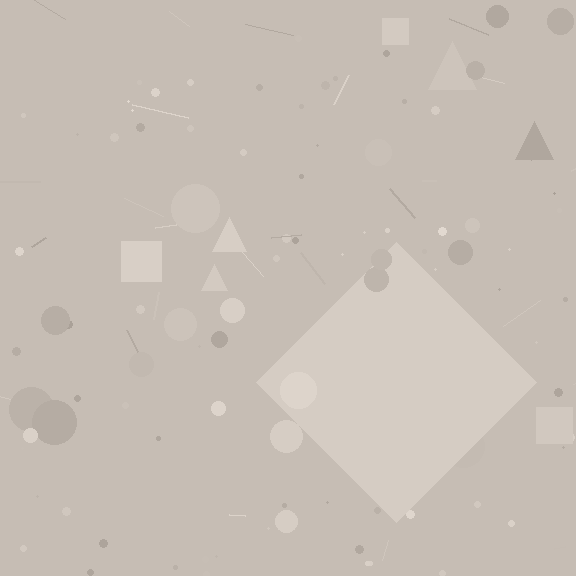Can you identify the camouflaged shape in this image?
The camouflaged shape is a diamond.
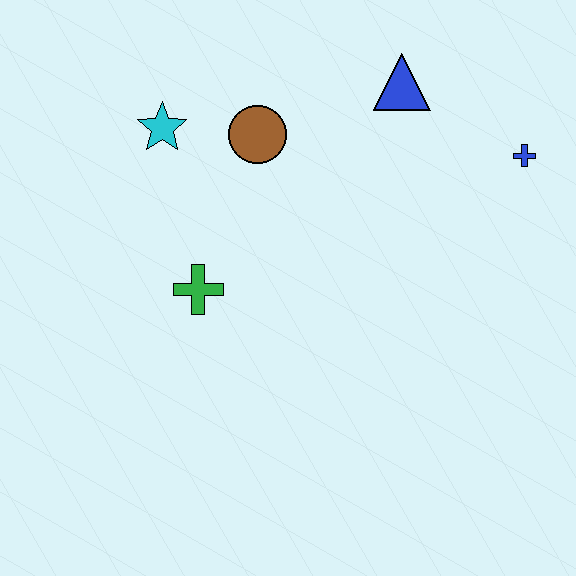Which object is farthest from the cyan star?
The blue cross is farthest from the cyan star.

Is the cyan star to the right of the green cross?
No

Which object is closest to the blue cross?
The blue triangle is closest to the blue cross.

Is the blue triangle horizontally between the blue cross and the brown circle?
Yes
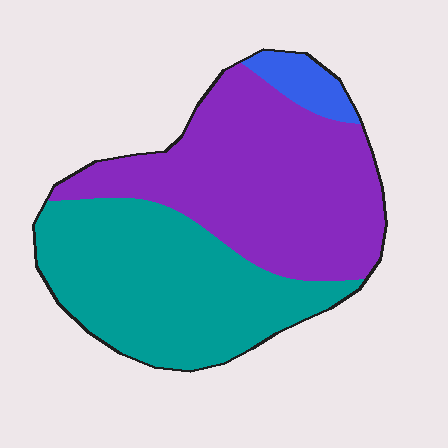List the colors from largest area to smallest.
From largest to smallest: purple, teal, blue.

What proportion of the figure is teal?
Teal covers about 45% of the figure.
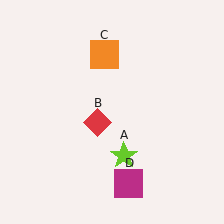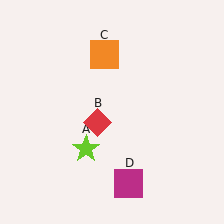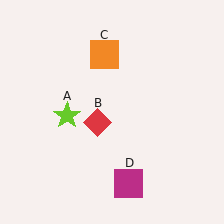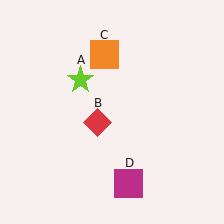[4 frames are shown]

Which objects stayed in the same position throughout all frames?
Red diamond (object B) and orange square (object C) and magenta square (object D) remained stationary.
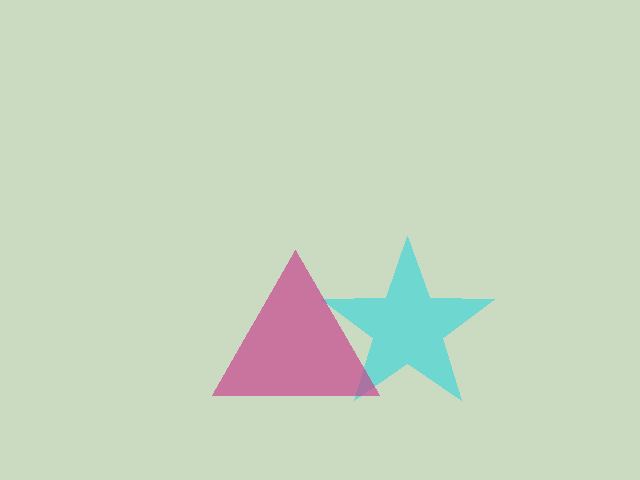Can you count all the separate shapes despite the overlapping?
Yes, there are 2 separate shapes.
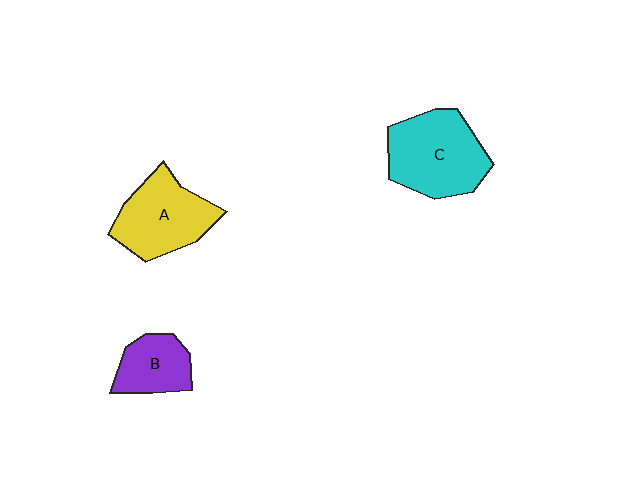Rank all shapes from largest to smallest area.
From largest to smallest: C (cyan), A (yellow), B (purple).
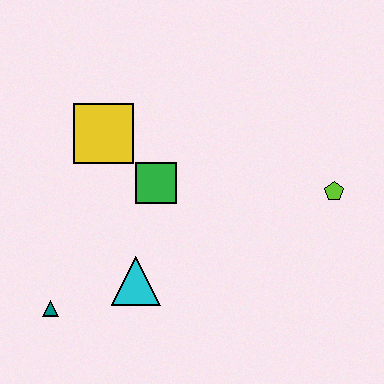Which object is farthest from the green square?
The lime pentagon is farthest from the green square.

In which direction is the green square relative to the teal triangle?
The green square is above the teal triangle.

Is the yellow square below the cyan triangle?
No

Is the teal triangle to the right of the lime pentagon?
No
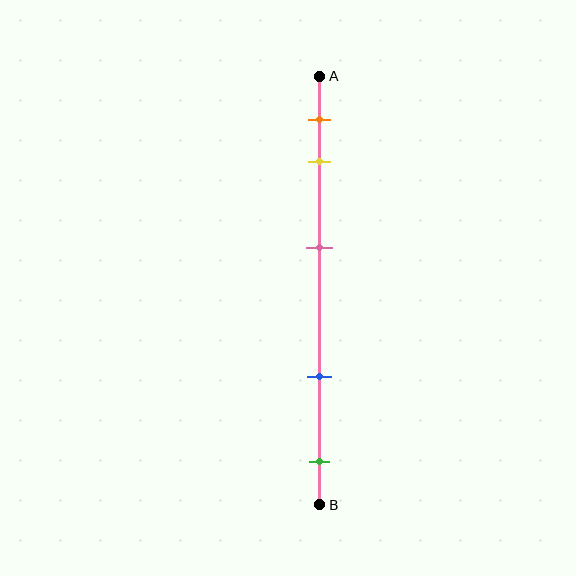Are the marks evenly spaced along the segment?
No, the marks are not evenly spaced.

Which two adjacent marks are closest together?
The orange and yellow marks are the closest adjacent pair.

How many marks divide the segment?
There are 5 marks dividing the segment.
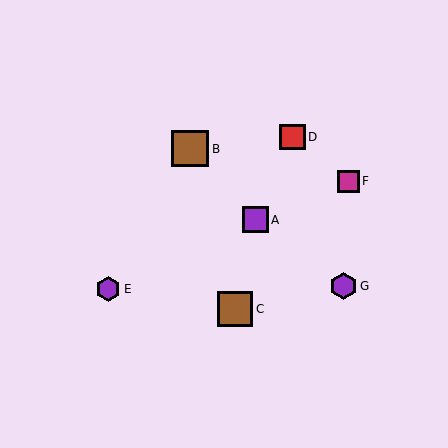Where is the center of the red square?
The center of the red square is at (293, 137).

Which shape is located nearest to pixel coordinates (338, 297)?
The purple hexagon (labeled G) at (344, 286) is nearest to that location.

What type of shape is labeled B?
Shape B is a brown square.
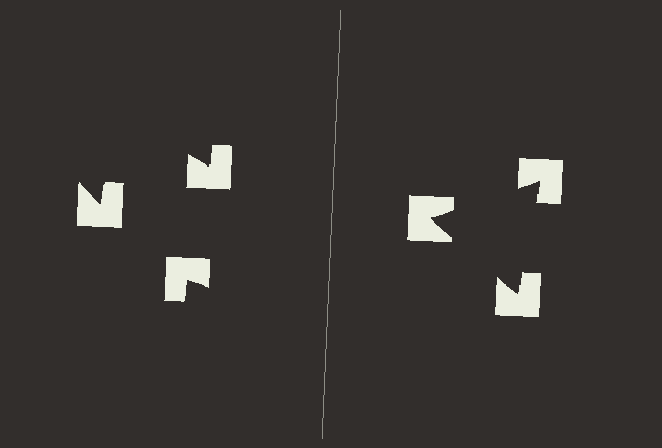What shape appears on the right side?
An illusory triangle.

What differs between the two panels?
The notched squares are positioned identically on both sides; only the wedge orientations differ. On the right they align to a triangle; on the left they are misaligned.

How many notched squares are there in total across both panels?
6 — 3 on each side.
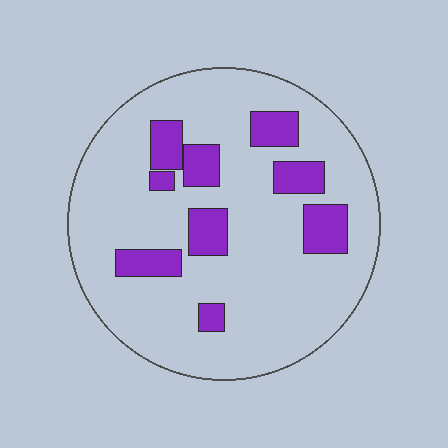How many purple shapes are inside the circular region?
9.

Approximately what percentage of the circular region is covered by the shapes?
Approximately 20%.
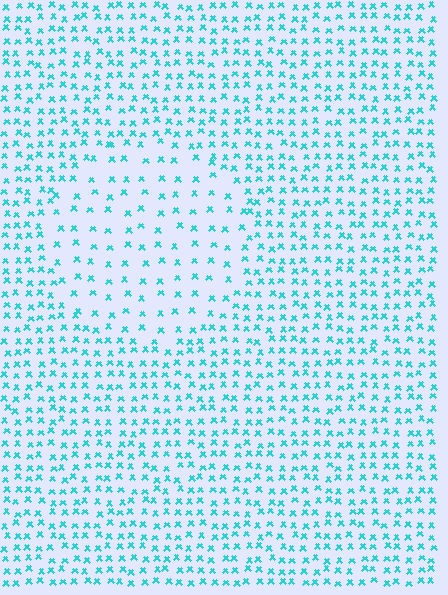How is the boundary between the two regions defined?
The boundary is defined by a change in element density (approximately 2.1x ratio). All elements are the same color, size, and shape.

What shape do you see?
I see a circle.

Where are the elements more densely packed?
The elements are more densely packed outside the circle boundary.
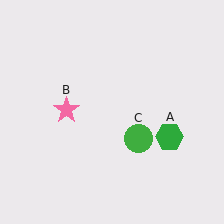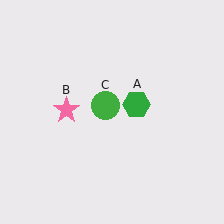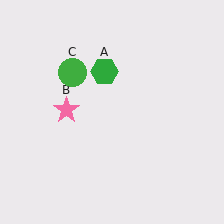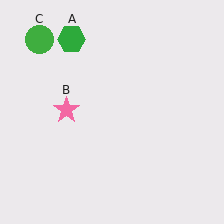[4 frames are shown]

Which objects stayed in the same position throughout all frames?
Pink star (object B) remained stationary.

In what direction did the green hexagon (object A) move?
The green hexagon (object A) moved up and to the left.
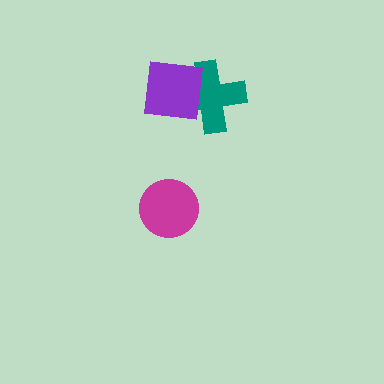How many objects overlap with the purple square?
1 object overlaps with the purple square.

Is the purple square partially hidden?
No, no other shape covers it.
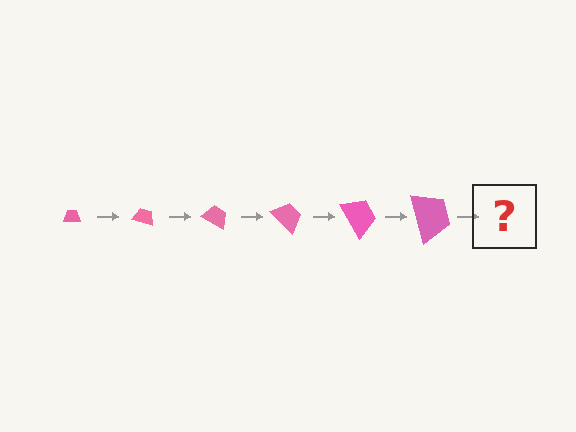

### Task brief
Return all of the data exactly as written, and drop the pictures.

### Exercise solution
Can you identify the camouflaged shape in this image?
The camouflaged shape is a diamond.
Which object is farthest from the cyan star?
The blue cross is farthest from the cyan star.

Is the cyan star to the right of the green cross?
No

Which object is closest to the blue cross?
The blue triangle is closest to the blue cross.

Is the blue triangle horizontally between the blue cross and the brown circle?
Yes
List the colors from largest area to smallest.
From largest to smallest: purple, teal, blue.

What proportion of the figure is teal?
Teal covers about 45% of the figure.
[4 frames are shown]

Which objects stayed in the same position throughout all frames?
Red diamond (object B) and orange square (object C) and magenta square (object D) remained stationary.
Can you count all the separate shapes despite the overlapping?
Yes, there are 2 separate shapes.
Rank all shapes from largest to smallest area.
From largest to smallest: C (cyan), A (yellow), B (purple).
Which object is farthest from the green square?
The lime pentagon is farthest from the green square.

In which direction is the green square relative to the teal triangle?
The green square is above the teal triangle.

Is the yellow square below the cyan triangle?
No

Is the teal triangle to the right of the lime pentagon?
No
Are the marks evenly spaced along the segment?
No, the marks are not evenly spaced.

Which two adjacent marks are closest together?
The orange and yellow marks are the closest adjacent pair.

How many marks divide the segment?
There are 5 marks dividing the segment.
Where is the center of the red square?
The center of the red square is at (293, 137).

Which shape is located nearest to pixel coordinates (338, 297)?
The purple hexagon (labeled G) at (344, 286) is nearest to that location.

What type of shape is labeled B?
Shape B is a brown square.
What shape appears on the right side?
An illusory triangle.

What differs between the two panels?
The notched squares are positioned identically on both sides; only the wedge orientations differ. On the right they align to a triangle; on the left they are misaligned.

How many notched squares are there in total across both panels?
6 — 3 on each side.
How many purple shapes are inside the circular region?
9.

Approximately what percentage of the circular region is covered by the shapes?
Approximately 20%.
How is the boundary between the two regions defined?
The boundary is defined by a change in element density (approximately 2.1x ratio). All elements are the same color, size, and shape.

What shape do you see?
I see a circle.

Where are the elements more densely packed?
The elements are more densely packed outside the circle boundary.
[4 frames are shown]

Which objects stayed in the same position throughout all frames?
Pink star (object B) remained stationary.

In what direction did the green hexagon (object A) move?
The green hexagon (object A) moved up and to the left.
How many objects overlap with the purple square?
1 object overlaps with the purple square.

Is the purple square partially hidden?
No, no other shape covers it.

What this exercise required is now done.